Exactly the lines between the line containing "Is the brown circle" and the line containing "In which direction", together with those two lines, are to be output.

┌─ AVAILABLE RECORDS

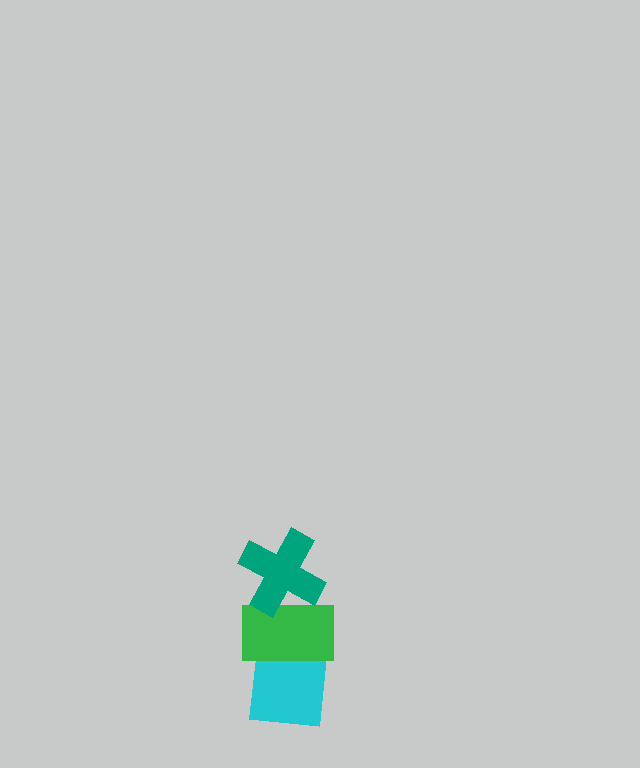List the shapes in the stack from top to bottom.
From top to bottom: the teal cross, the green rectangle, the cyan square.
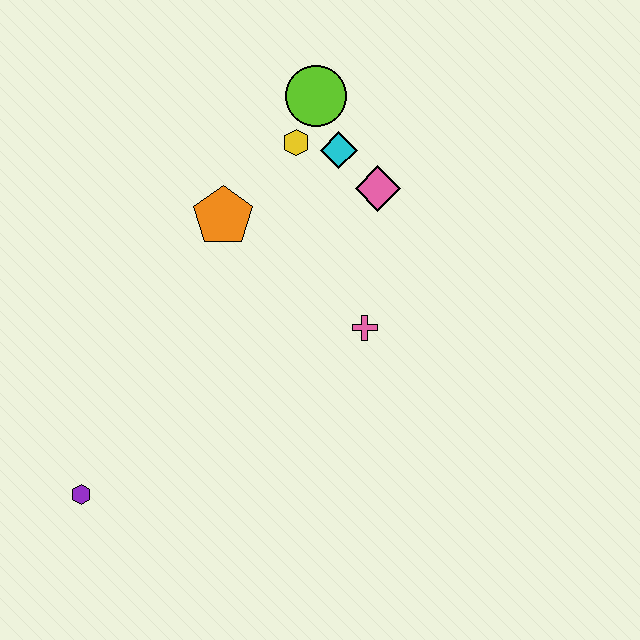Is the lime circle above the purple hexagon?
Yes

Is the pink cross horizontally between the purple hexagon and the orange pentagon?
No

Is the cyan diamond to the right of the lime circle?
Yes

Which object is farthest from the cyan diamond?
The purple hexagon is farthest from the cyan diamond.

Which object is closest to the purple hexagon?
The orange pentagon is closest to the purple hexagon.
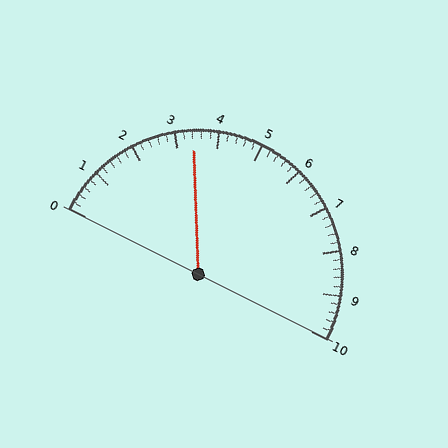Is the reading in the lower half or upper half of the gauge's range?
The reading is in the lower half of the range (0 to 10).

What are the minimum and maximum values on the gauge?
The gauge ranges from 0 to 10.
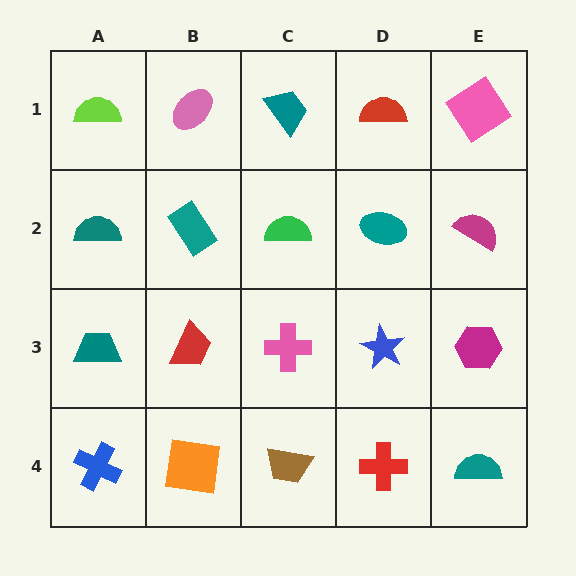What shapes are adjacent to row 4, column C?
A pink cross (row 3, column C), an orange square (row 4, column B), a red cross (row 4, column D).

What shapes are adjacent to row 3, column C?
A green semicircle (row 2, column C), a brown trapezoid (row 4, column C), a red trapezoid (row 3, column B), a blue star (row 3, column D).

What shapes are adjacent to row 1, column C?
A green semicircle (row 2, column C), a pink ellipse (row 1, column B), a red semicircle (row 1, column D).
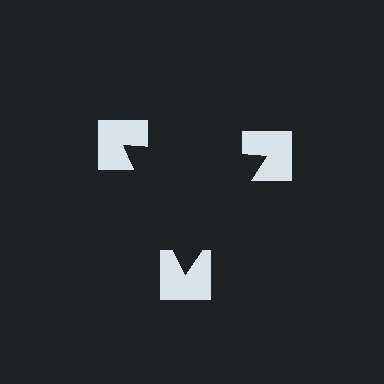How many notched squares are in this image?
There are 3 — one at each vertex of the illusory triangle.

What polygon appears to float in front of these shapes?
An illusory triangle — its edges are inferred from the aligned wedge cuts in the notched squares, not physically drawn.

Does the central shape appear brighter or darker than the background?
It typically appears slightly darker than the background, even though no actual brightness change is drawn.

└─
┌─ AVAILABLE RECORDS

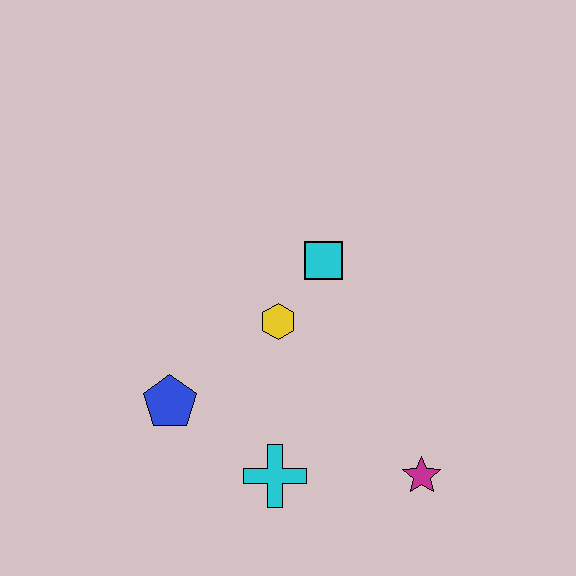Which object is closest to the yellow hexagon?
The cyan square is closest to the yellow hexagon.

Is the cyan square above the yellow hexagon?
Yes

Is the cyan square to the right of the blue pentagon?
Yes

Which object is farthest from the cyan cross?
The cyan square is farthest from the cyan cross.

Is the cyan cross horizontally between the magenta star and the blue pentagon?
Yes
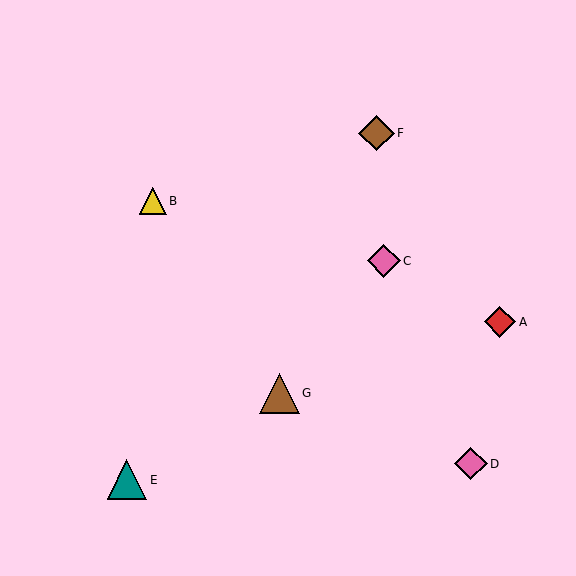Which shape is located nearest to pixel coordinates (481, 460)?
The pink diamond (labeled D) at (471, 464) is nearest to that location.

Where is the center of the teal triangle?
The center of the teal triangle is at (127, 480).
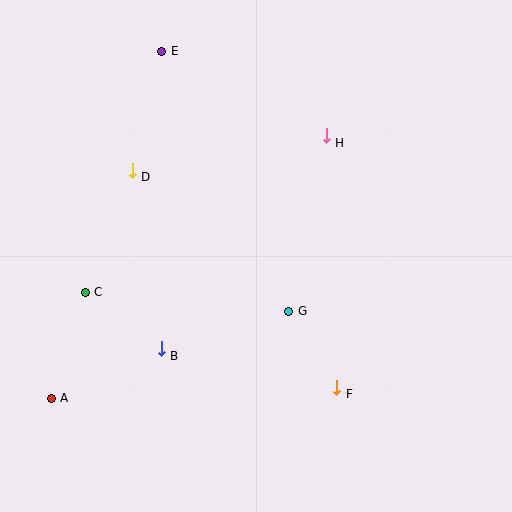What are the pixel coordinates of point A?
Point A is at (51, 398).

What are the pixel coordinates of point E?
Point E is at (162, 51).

└─
┌─ AVAILABLE RECORDS

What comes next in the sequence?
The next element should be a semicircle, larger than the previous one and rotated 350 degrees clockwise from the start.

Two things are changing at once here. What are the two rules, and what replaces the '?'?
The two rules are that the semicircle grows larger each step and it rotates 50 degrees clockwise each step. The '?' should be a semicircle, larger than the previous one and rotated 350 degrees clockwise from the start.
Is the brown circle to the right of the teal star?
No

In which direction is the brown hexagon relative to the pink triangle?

└─

CORRECT OUTPUT:
Is the brown circle to the right of the teal star?
No

In which direction is the brown hexagon relative to the pink triangle?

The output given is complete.